Omit all pictures. Copy exactly the lines from the line containing "Does the central" to the end of the listing, with both ends included.

[start DATASET RECORDS]

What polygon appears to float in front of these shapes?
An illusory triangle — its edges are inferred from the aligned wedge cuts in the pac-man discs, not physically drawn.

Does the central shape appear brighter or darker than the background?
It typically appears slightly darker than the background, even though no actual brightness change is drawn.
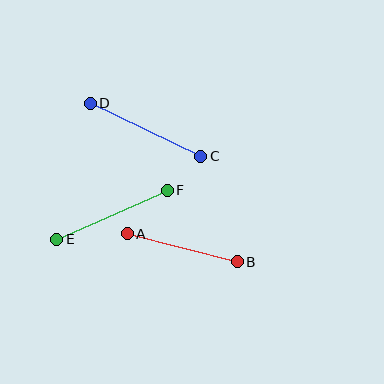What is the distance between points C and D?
The distance is approximately 122 pixels.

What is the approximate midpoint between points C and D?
The midpoint is at approximately (145, 130) pixels.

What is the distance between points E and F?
The distance is approximately 121 pixels.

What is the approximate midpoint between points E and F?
The midpoint is at approximately (112, 215) pixels.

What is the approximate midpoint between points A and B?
The midpoint is at approximately (182, 248) pixels.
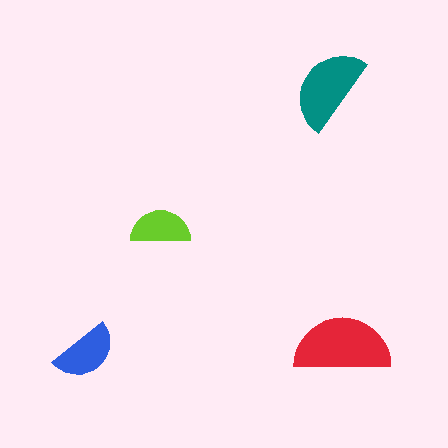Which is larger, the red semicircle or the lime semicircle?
The red one.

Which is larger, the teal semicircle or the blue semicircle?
The teal one.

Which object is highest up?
The teal semicircle is topmost.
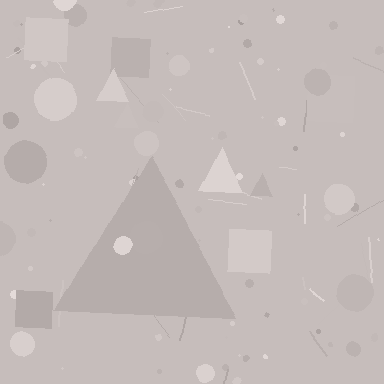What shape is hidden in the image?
A triangle is hidden in the image.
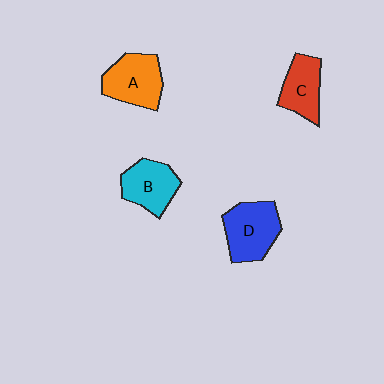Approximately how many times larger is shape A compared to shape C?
Approximately 1.2 times.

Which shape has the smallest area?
Shape C (red).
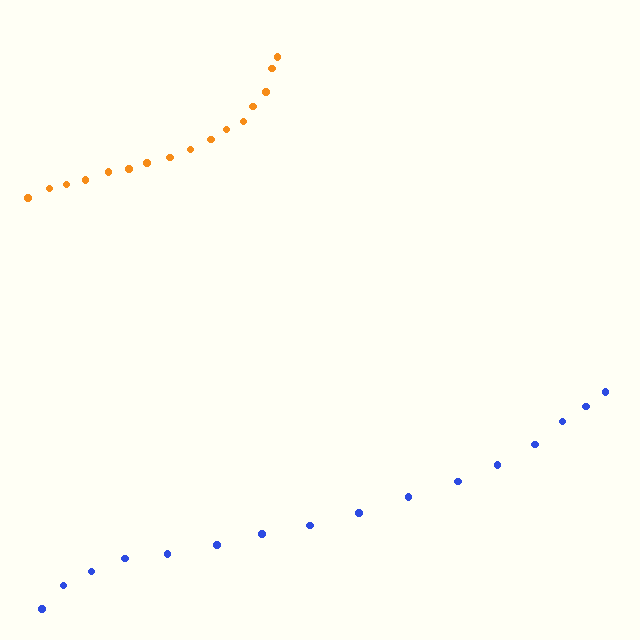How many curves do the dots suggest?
There are 2 distinct paths.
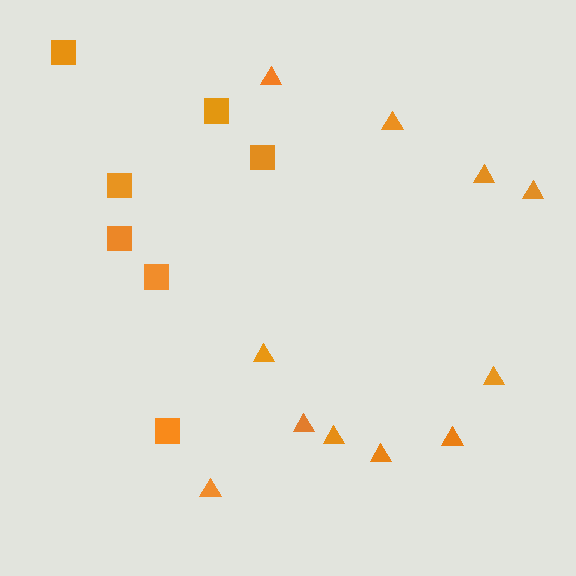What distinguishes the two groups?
There are 2 groups: one group of triangles (11) and one group of squares (7).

[end DATASET RECORDS]

* _THE SOLUTION_:
Does the central shape appear brighter or darker than the background?
It typically appears slightly darker than the background, even though no actual brightness change is drawn.
What is the distance between points C and D?
The distance is approximately 122 pixels.

What is the approximate midpoint between points C and D?
The midpoint is at approximately (145, 130) pixels.

What is the distance between points E and F?
The distance is approximately 121 pixels.

What is the approximate midpoint between points E and F?
The midpoint is at approximately (112, 215) pixels.

What is the approximate midpoint between points A and B?
The midpoint is at approximately (182, 248) pixels.
Which is larger, the red semicircle or the lime semicircle?
The red one.

Which is larger, the teal semicircle or the blue semicircle?
The teal one.

Which object is highest up?
The teal semicircle is topmost.
What shape is hidden in the image?
A triangle is hidden in the image.
Approximately how many times larger is shape A compared to shape C?
Approximately 1.2 times.

Which shape has the smallest area?
Shape C (red).
How many curves do the dots suggest?
There are 2 distinct paths.
What distinguishes the two groups?
There are 2 groups: one group of triangles (11) and one group of squares (7).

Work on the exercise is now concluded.